What this task involves:
Set down the final stretch of the data, from the line that holds "How many yellow objects are in this image?" through the last line, both included, with pictures left out.

Data for review:
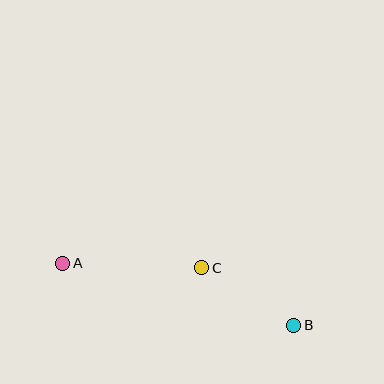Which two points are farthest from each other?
Points A and B are farthest from each other.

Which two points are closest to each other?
Points B and C are closest to each other.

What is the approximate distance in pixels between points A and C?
The distance between A and C is approximately 139 pixels.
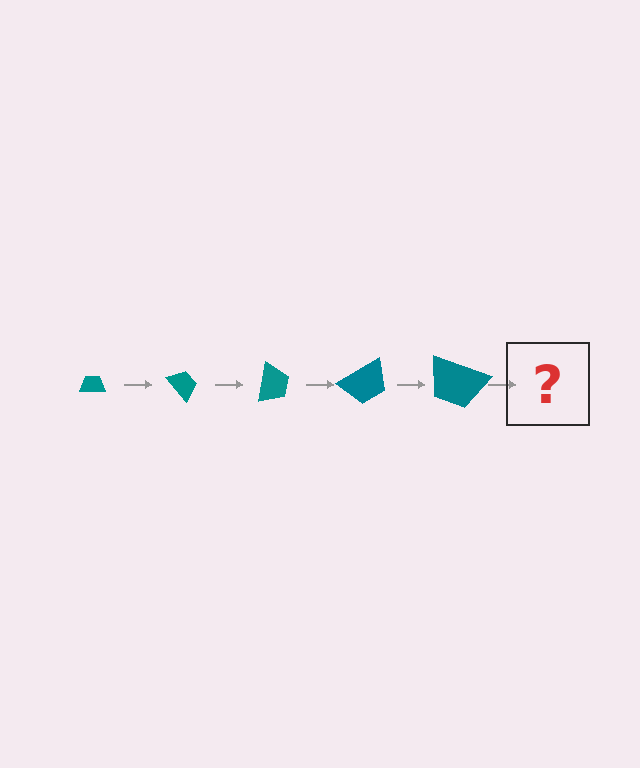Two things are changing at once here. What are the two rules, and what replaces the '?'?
The two rules are that the trapezoid grows larger each step and it rotates 50 degrees clockwise each step. The '?' should be a trapezoid, larger than the previous one and rotated 250 degrees clockwise from the start.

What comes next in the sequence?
The next element should be a trapezoid, larger than the previous one and rotated 250 degrees clockwise from the start.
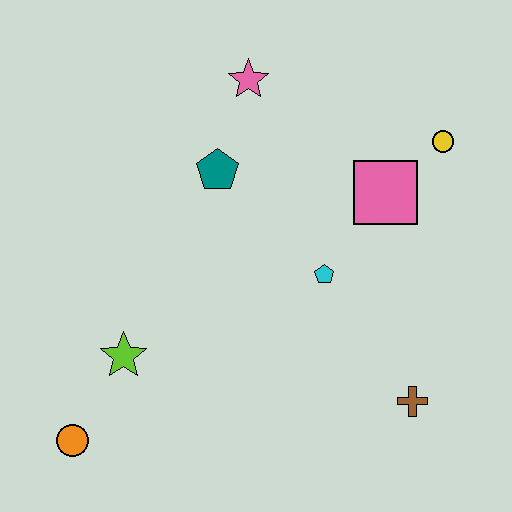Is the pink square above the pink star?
No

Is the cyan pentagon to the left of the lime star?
No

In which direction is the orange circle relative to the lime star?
The orange circle is below the lime star.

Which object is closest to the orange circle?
The lime star is closest to the orange circle.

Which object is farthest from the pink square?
The orange circle is farthest from the pink square.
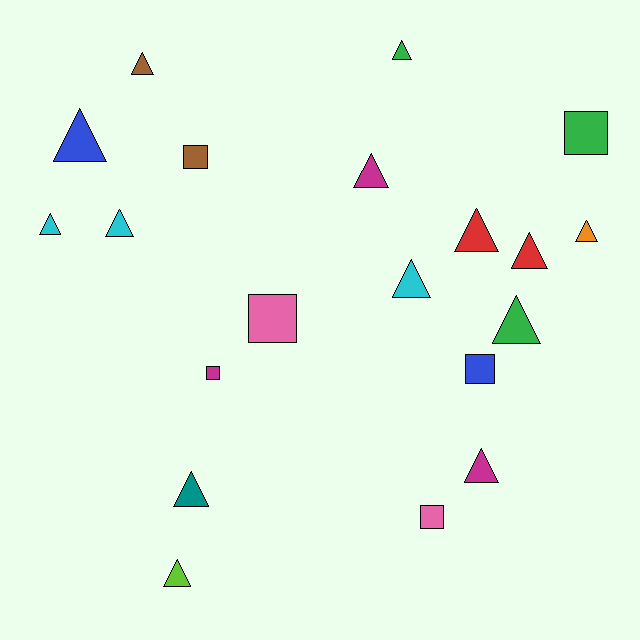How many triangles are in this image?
There are 14 triangles.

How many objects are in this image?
There are 20 objects.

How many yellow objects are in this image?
There are no yellow objects.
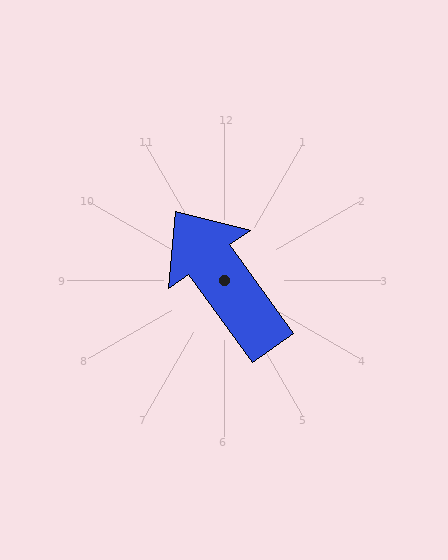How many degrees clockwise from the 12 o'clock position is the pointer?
Approximately 325 degrees.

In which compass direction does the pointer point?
Northwest.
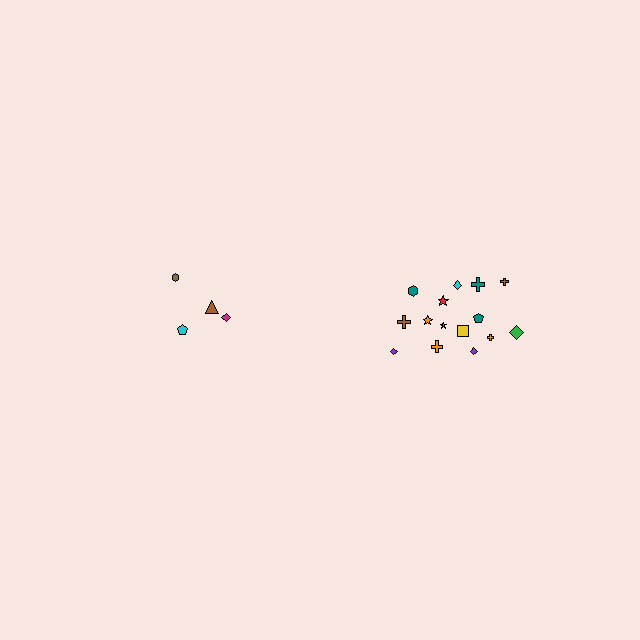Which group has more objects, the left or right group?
The right group.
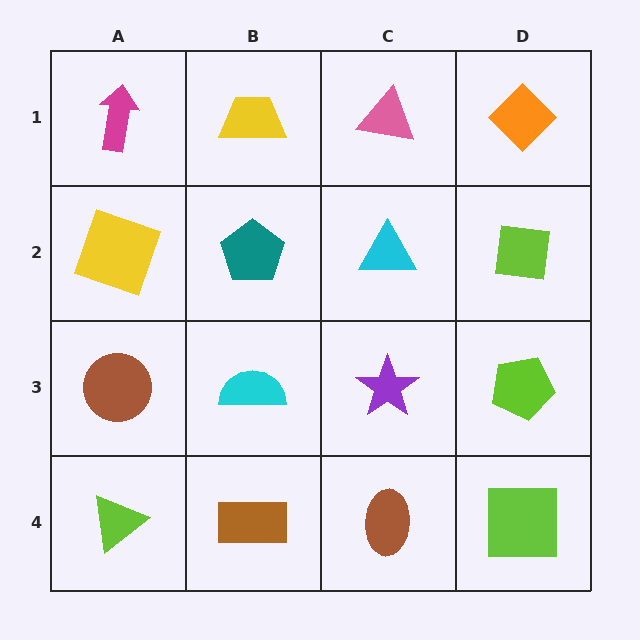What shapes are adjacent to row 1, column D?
A lime square (row 2, column D), a pink triangle (row 1, column C).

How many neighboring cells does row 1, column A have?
2.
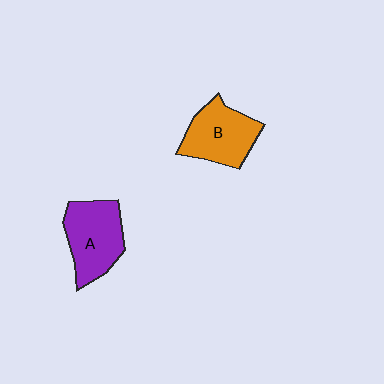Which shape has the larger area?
Shape A (purple).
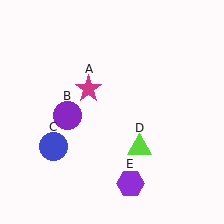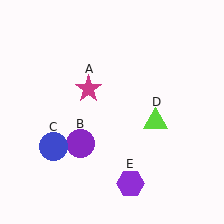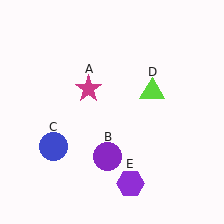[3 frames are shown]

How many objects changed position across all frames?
2 objects changed position: purple circle (object B), lime triangle (object D).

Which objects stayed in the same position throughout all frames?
Magenta star (object A) and blue circle (object C) and purple hexagon (object E) remained stationary.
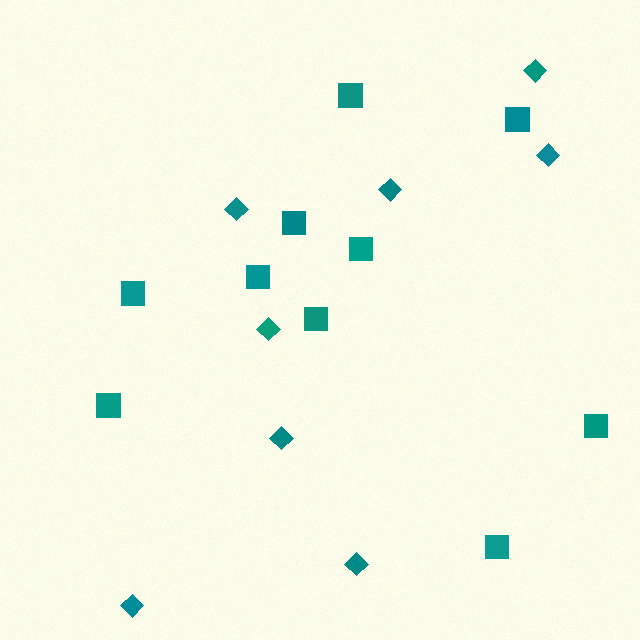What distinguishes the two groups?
There are 2 groups: one group of squares (10) and one group of diamonds (8).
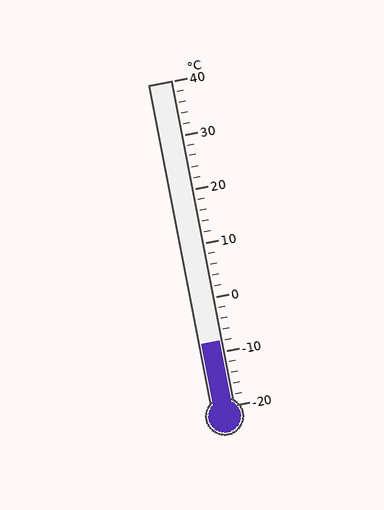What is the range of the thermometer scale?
The thermometer scale ranges from -20°C to 40°C.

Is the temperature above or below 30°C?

Completed task:
How many yellow objects are in this image?
There are no yellow objects.
How many degrees clockwise from the 12 o'clock position is the pointer?
Approximately 325 degrees.

In which compass direction does the pointer point?
Northwest.
Which group has more objects, the left or right group?
The right group.
What shapes are adjacent to row 1, column D?
A lime square (row 2, column D), a pink triangle (row 1, column C).

How many neighboring cells does row 1, column A have?
2.
Which shape has the larger area?
Shape A (purple).
[3 frames are shown]

How many objects changed position across all frames?
2 objects changed position: purple circle (object B), lime triangle (object D).

Which objects stayed in the same position throughout all frames?
Magenta star (object A) and blue circle (object C) and purple hexagon (object E) remained stationary.
What distinguishes the two groups?
There are 2 groups: one group of squares (10) and one group of diamonds (8).
What is the range of the thermometer scale?
The thermometer scale ranges from -20°C to 40°C.

Is the temperature above or below 30°C?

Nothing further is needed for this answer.